Saved entries:
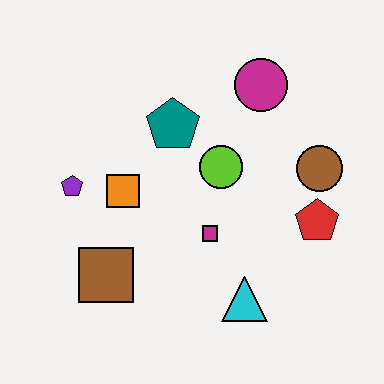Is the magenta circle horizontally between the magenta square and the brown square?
No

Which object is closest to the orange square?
The purple pentagon is closest to the orange square.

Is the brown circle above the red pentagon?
Yes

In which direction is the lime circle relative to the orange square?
The lime circle is to the right of the orange square.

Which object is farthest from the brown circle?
The purple pentagon is farthest from the brown circle.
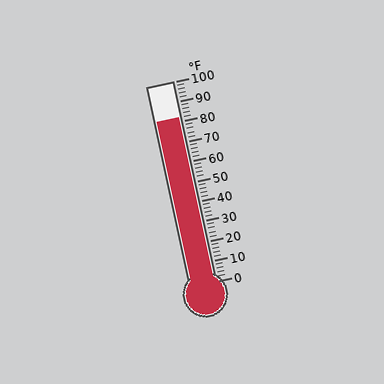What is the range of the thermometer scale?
The thermometer scale ranges from 0°F to 100°F.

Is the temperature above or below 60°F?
The temperature is above 60°F.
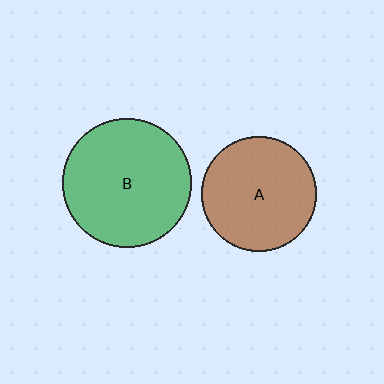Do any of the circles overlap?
No, none of the circles overlap.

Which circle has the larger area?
Circle B (green).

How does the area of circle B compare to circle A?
Approximately 1.3 times.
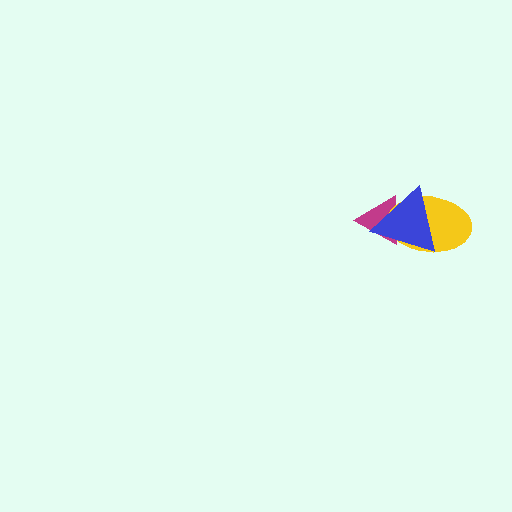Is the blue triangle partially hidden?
No, no other shape covers it.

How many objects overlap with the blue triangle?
2 objects overlap with the blue triangle.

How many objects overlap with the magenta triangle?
2 objects overlap with the magenta triangle.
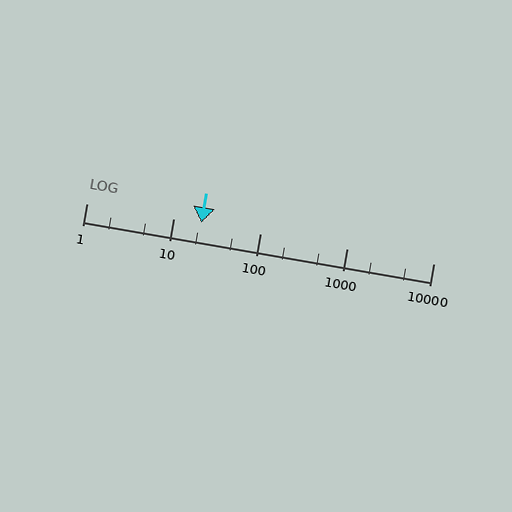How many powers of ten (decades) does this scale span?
The scale spans 4 decades, from 1 to 10000.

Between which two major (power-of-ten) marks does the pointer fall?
The pointer is between 10 and 100.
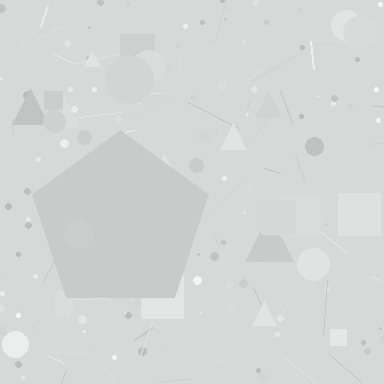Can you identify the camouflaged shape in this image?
The camouflaged shape is a pentagon.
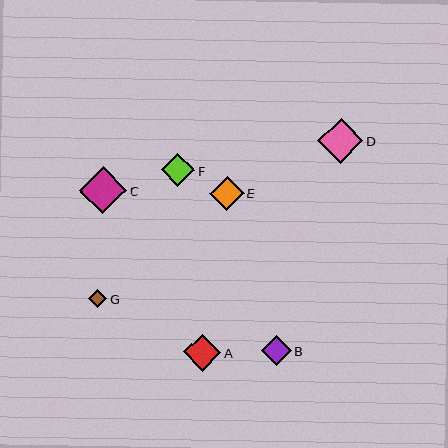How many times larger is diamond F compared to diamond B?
Diamond F is approximately 1.1 times the size of diamond B.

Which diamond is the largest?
Diamond C is the largest with a size of approximately 47 pixels.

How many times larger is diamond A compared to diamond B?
Diamond A is approximately 1.3 times the size of diamond B.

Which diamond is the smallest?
Diamond G is the smallest with a size of approximately 18 pixels.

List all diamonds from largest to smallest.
From largest to smallest: C, D, A, E, F, B, G.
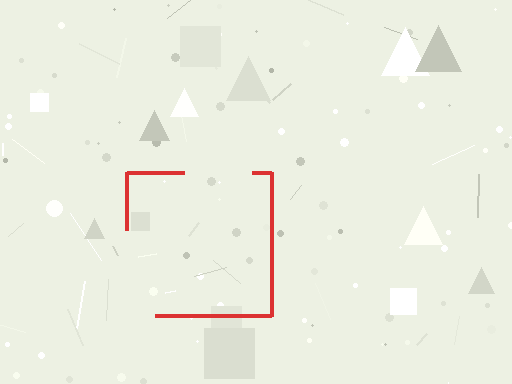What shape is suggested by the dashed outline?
The dashed outline suggests a square.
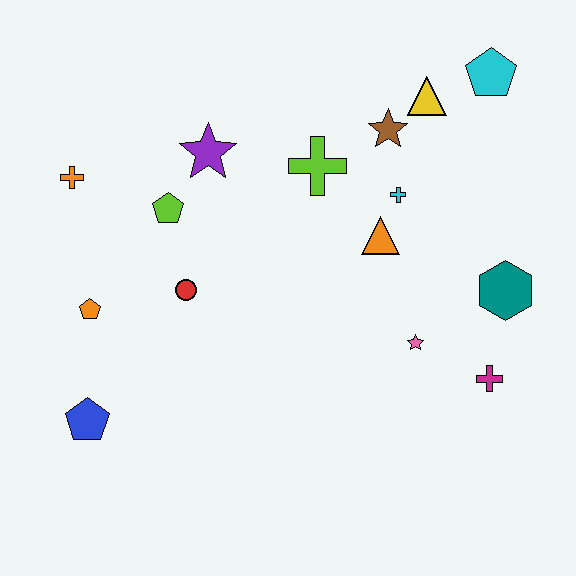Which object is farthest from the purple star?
The magenta cross is farthest from the purple star.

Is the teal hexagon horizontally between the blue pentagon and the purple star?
No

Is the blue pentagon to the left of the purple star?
Yes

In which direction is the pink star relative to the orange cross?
The pink star is to the right of the orange cross.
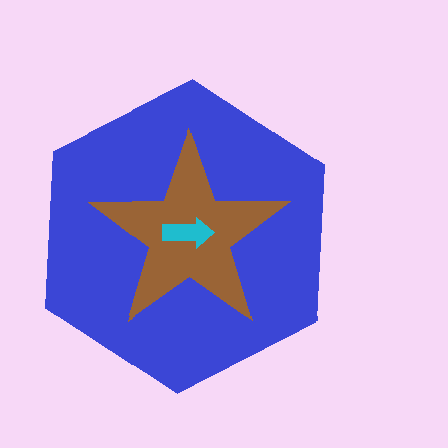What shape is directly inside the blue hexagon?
The brown star.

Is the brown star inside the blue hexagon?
Yes.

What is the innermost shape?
The cyan arrow.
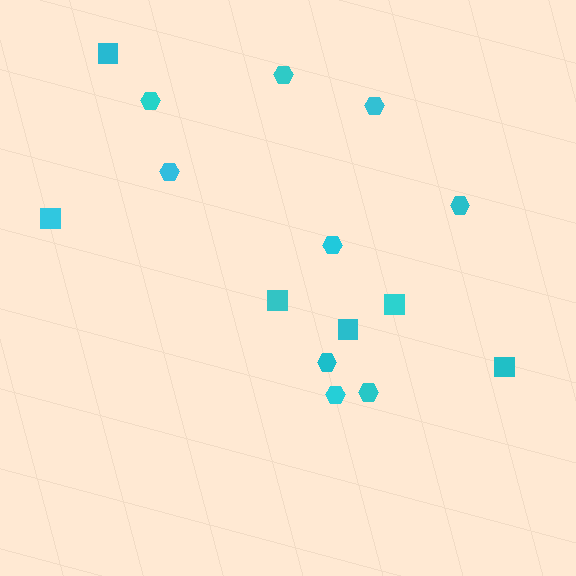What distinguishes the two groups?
There are 2 groups: one group of hexagons (9) and one group of squares (6).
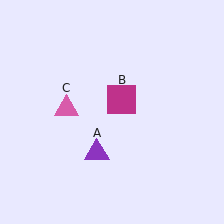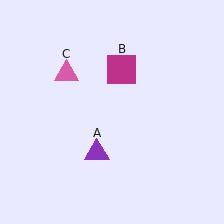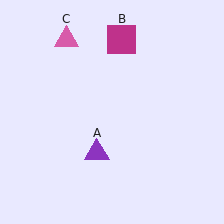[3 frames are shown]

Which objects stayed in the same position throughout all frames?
Purple triangle (object A) remained stationary.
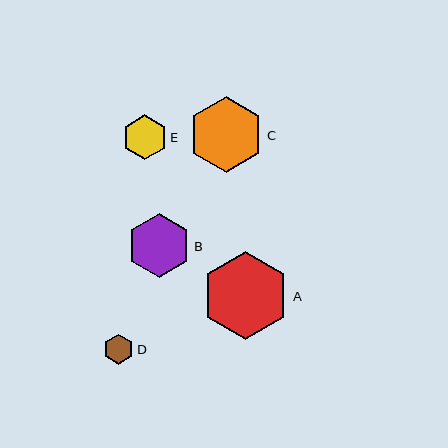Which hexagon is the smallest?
Hexagon D is the smallest with a size of approximately 30 pixels.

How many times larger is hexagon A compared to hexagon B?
Hexagon A is approximately 1.4 times the size of hexagon B.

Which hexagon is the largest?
Hexagon A is the largest with a size of approximately 89 pixels.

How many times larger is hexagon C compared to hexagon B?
Hexagon C is approximately 1.2 times the size of hexagon B.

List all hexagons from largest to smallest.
From largest to smallest: A, C, B, E, D.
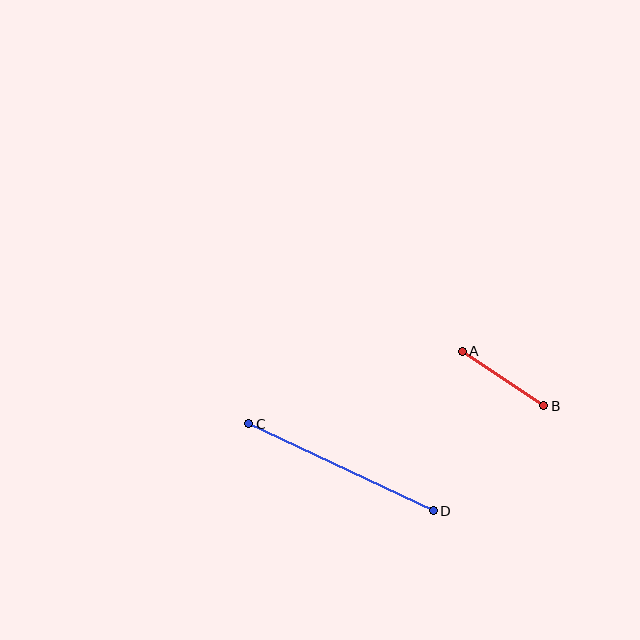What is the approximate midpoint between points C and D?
The midpoint is at approximately (341, 467) pixels.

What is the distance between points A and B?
The distance is approximately 98 pixels.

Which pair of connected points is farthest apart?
Points C and D are farthest apart.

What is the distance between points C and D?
The distance is approximately 204 pixels.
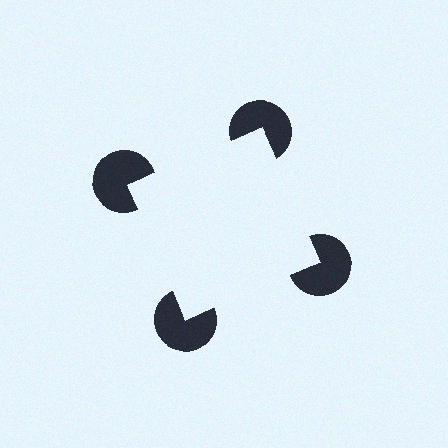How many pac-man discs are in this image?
There are 4 — one at each vertex of the illusory square.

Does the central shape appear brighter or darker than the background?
It typically appears slightly brighter than the background, even though no actual brightness change is drawn.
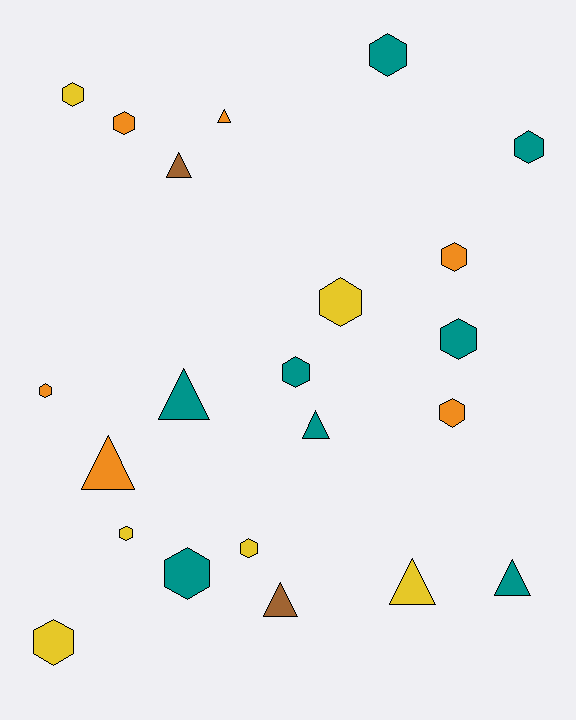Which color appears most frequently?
Teal, with 8 objects.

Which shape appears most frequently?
Hexagon, with 14 objects.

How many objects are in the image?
There are 22 objects.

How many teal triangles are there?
There are 3 teal triangles.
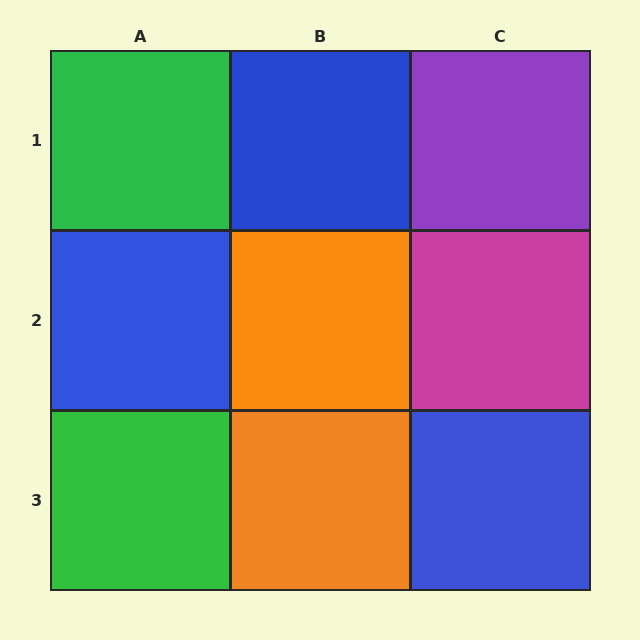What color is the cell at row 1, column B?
Blue.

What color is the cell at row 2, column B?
Orange.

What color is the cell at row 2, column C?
Magenta.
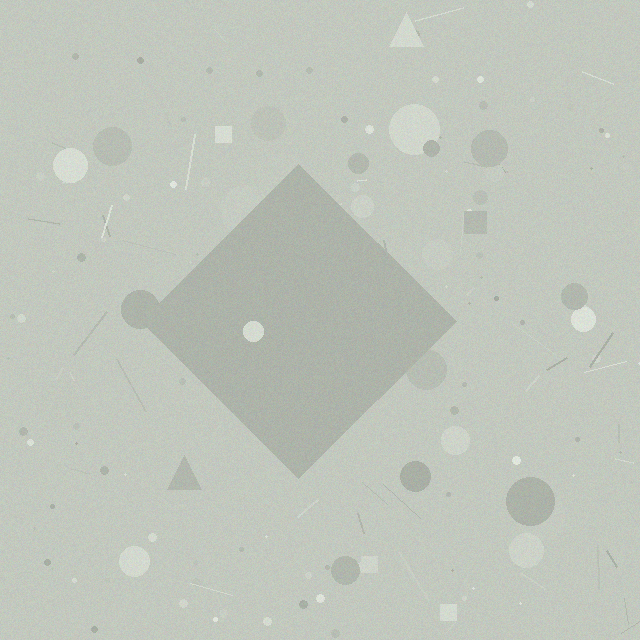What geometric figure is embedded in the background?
A diamond is embedded in the background.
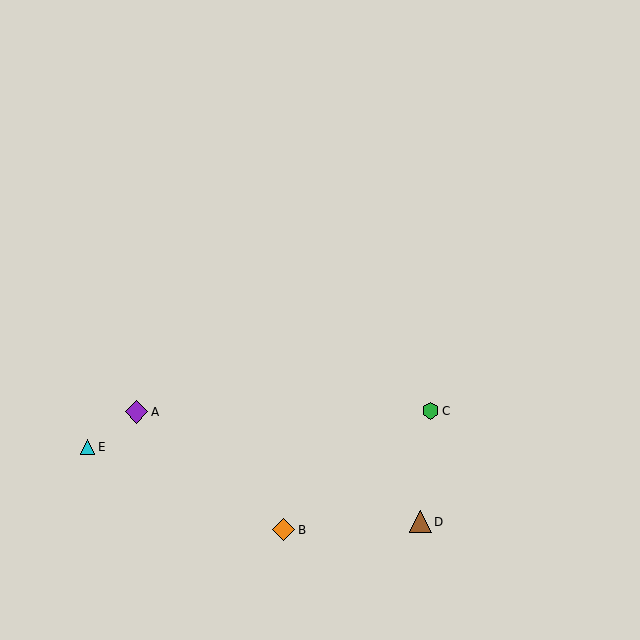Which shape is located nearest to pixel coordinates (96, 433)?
The cyan triangle (labeled E) at (87, 447) is nearest to that location.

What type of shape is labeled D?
Shape D is a brown triangle.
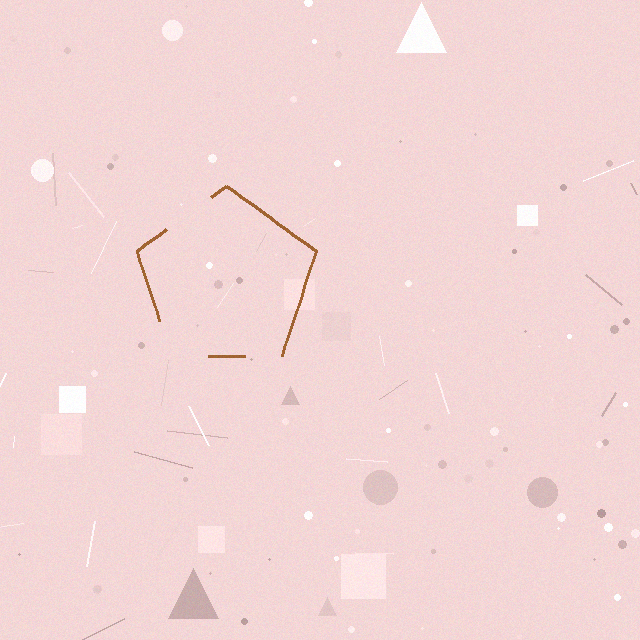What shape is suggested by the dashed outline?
The dashed outline suggests a pentagon.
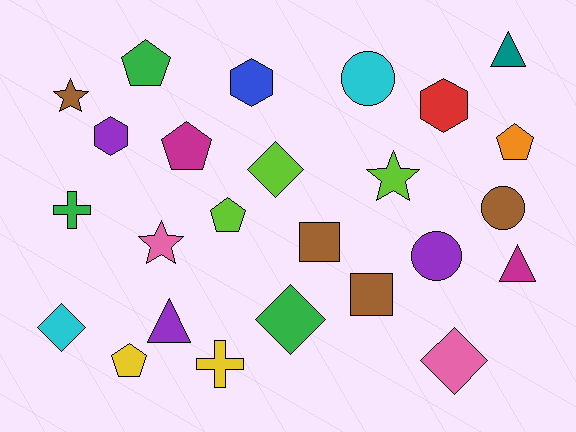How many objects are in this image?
There are 25 objects.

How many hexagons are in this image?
There are 3 hexagons.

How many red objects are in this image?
There is 1 red object.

PROBLEM STATEMENT. Without the images, write out each line of the data verbatim.

REPLY TO THE EXERCISE.
Is the magenta circle horizontally between the magenta square and the brown square?
No

Which object is closest to the orange square?
The purple pentagon is closest to the orange square.

Is the brown circle above the red pentagon?
Yes

In which direction is the lime circle relative to the orange square?
The lime circle is to the right of the orange square.

Which object is farthest from the brown circle?
The purple pentagon is farthest from the brown circle.
What is the range of the thermometer scale?
The thermometer scale ranges from 0°F to 100°F.

Is the temperature above or below 60°F?
The temperature is above 60°F.
Do any of the circles overlap?
No, none of the circles overlap.

Which circle has the larger area?
Circle B (green).

How does the area of circle B compare to circle A?
Approximately 1.3 times.
Is the blue triangle partially hidden?
No, no other shape covers it.

How many objects overlap with the blue triangle?
2 objects overlap with the blue triangle.

How many objects overlap with the magenta triangle?
2 objects overlap with the magenta triangle.
How many powers of ten (decades) does this scale span?
The scale spans 4 decades, from 1 to 10000.

Between which two major (power-of-ten) marks does the pointer fall?
The pointer is between 10 and 100.
Can you identify the camouflaged shape in this image?
The camouflaged shape is a pentagon.
How many times larger is diamond F compared to diamond B?
Diamond F is approximately 1.1 times the size of diamond B.

Which diamond is the largest?
Diamond C is the largest with a size of approximately 47 pixels.

How many times larger is diamond A compared to diamond B?
Diamond A is approximately 1.3 times the size of diamond B.

Which diamond is the smallest?
Diamond G is the smallest with a size of approximately 18 pixels.

List all diamonds from largest to smallest.
From largest to smallest: C, D, A, E, F, B, G.
What shape is suggested by the dashed outline?
The dashed outline suggests a square.
Which object is farthest from the purple star?
The magenta cross is farthest from the purple star.

Is the teal hexagon horizontally between the blue pentagon and the purple star?
No

Is the blue pentagon to the left of the purple star?
Yes

In which direction is the pink star relative to the orange cross?
The pink star is to the right of the orange cross.
What shape is directly inside the blue hexagon?
The brown star.

Is the brown star inside the blue hexagon?
Yes.

What is the innermost shape?
The cyan arrow.
What distinguishes the two groups?
There are 2 groups: one group of hexagons (9) and one group of squares (6).
[3 frames are shown]

Which objects stayed in the same position throughout all frames?
Purple triangle (object A) remained stationary.
Which hexagon is the smallest?
Hexagon D is the smallest with a size of approximately 30 pixels.

How many times larger is hexagon A compared to hexagon B?
Hexagon A is approximately 1.4 times the size of hexagon B.

Which hexagon is the largest?
Hexagon A is the largest with a size of approximately 89 pixels.

How many times larger is hexagon C compared to hexagon B?
Hexagon C is approximately 1.2 times the size of hexagon B.

List all hexagons from largest to smallest.
From largest to smallest: A, C, B, E, D.
What is the approximate midpoint between points C and D?
The midpoint is at approximately (341, 467) pixels.

What is the distance between points A and B?
The distance is approximately 98 pixels.

Which pair of connected points is farthest apart?
Points C and D are farthest apart.

What is the distance between points C and D?
The distance is approximately 204 pixels.
How many pac-man discs are in this image?
There are 4 — one at each vertex of the illusory square.

Does the central shape appear brighter or darker than the background?
It typically appears slightly brighter than the background, even though no actual brightness change is drawn.
Which color appears most frequently?
Teal, with 8 objects.

Which shape appears most frequently?
Hexagon, with 14 objects.

How many objects are in the image?
There are 22 objects.

How many teal triangles are there?
There are 3 teal triangles.
What color is the cell at row 1, column B?
Blue.

What color is the cell at row 2, column B?
Orange.

What color is the cell at row 2, column C?
Magenta.
What geometric figure is embedded in the background?
A diamond is embedded in the background.
Which shape is located nearest to pixel coordinates (96, 433)?
The cyan triangle (labeled E) at (87, 447) is nearest to that location.

What type of shape is labeled D?
Shape D is a brown triangle.
What shape is suggested by the dashed outline?
The dashed outline suggests a pentagon.
How many objects are in this image?
There are 25 objects.

How many hexagons are in this image?
There are 3 hexagons.

How many red objects are in this image?
There is 1 red object.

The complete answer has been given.